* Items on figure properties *
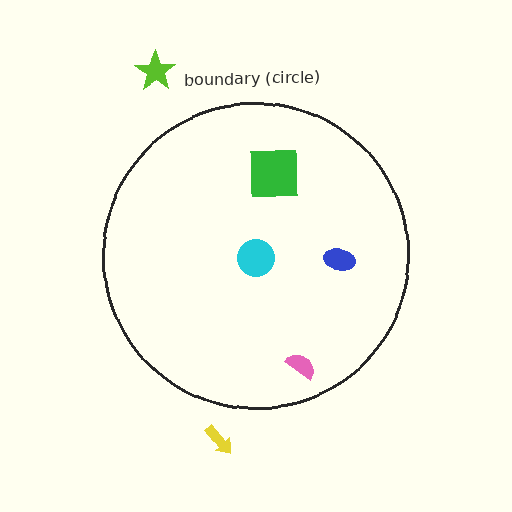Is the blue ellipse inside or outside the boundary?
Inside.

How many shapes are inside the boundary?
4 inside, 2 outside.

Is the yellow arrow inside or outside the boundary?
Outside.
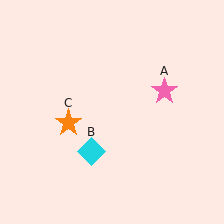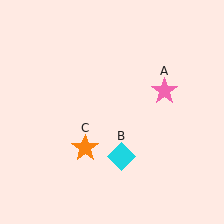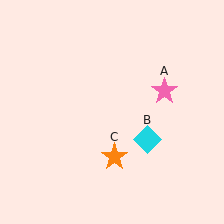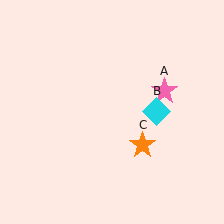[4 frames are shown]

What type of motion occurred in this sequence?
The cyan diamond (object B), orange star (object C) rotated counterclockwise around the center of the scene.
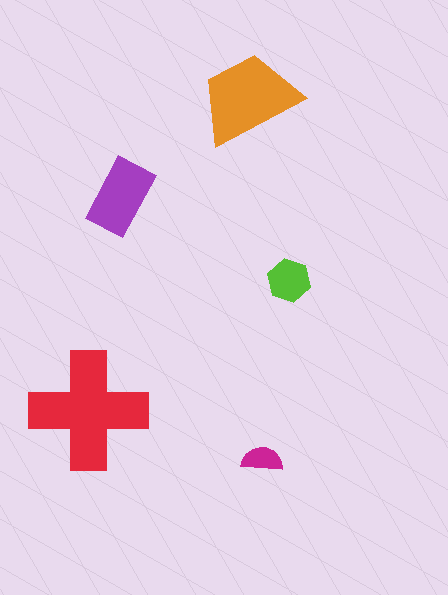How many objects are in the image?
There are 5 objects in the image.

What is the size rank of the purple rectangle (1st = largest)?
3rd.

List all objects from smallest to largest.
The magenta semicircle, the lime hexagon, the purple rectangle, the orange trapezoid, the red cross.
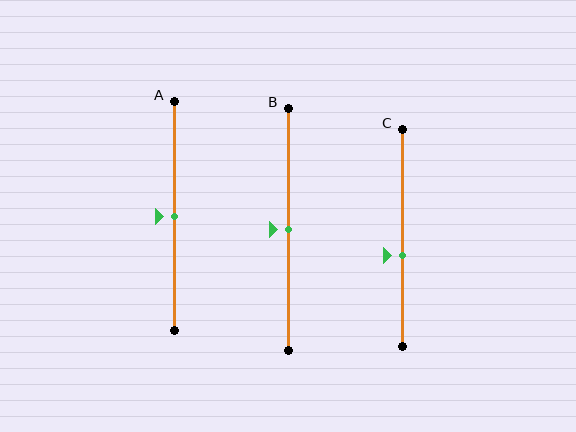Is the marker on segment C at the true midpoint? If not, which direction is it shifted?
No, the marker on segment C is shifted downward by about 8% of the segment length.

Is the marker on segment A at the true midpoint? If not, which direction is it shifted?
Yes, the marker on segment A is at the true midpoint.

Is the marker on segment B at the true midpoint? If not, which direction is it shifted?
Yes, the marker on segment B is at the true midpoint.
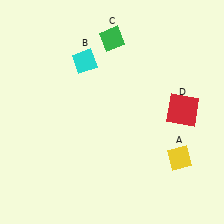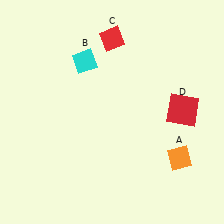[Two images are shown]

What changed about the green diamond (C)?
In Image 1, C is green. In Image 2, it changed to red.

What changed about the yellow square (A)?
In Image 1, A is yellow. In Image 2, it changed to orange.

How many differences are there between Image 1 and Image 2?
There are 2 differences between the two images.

* THE TASK *
Strip the images and reproduce the remaining records precisely.

* EXERCISE ANSWER *
Is the blue ellipse inside or outside the boundary?
Inside.

How many shapes are inside the boundary?
4 inside, 2 outside.

Is the yellow arrow inside or outside the boundary?
Outside.
[4 frames are shown]

What type of motion occurred in this sequence?
The cyan diamond (object B), orange star (object C) rotated counterclockwise around the center of the scene.
How many objects are in the image?
There are 5 objects in the image.

What is the size rank of the purple rectangle (1st = largest)?
3rd.

List all objects from smallest to largest.
The magenta semicircle, the lime hexagon, the purple rectangle, the orange trapezoid, the red cross.
Is the marker on segment C at the true midpoint? If not, which direction is it shifted?
No, the marker on segment C is shifted downward by about 8% of the segment length.

Is the marker on segment A at the true midpoint? If not, which direction is it shifted?
Yes, the marker on segment A is at the true midpoint.

Is the marker on segment B at the true midpoint? If not, which direction is it shifted?
Yes, the marker on segment B is at the true midpoint.
[Two images are shown]

What changed about the green diamond (C)?
In Image 1, C is green. In Image 2, it changed to red.

What changed about the yellow square (A)?
In Image 1, A is yellow. In Image 2, it changed to orange.

How many differences are there between Image 1 and Image 2?
There are 2 differences between the two images.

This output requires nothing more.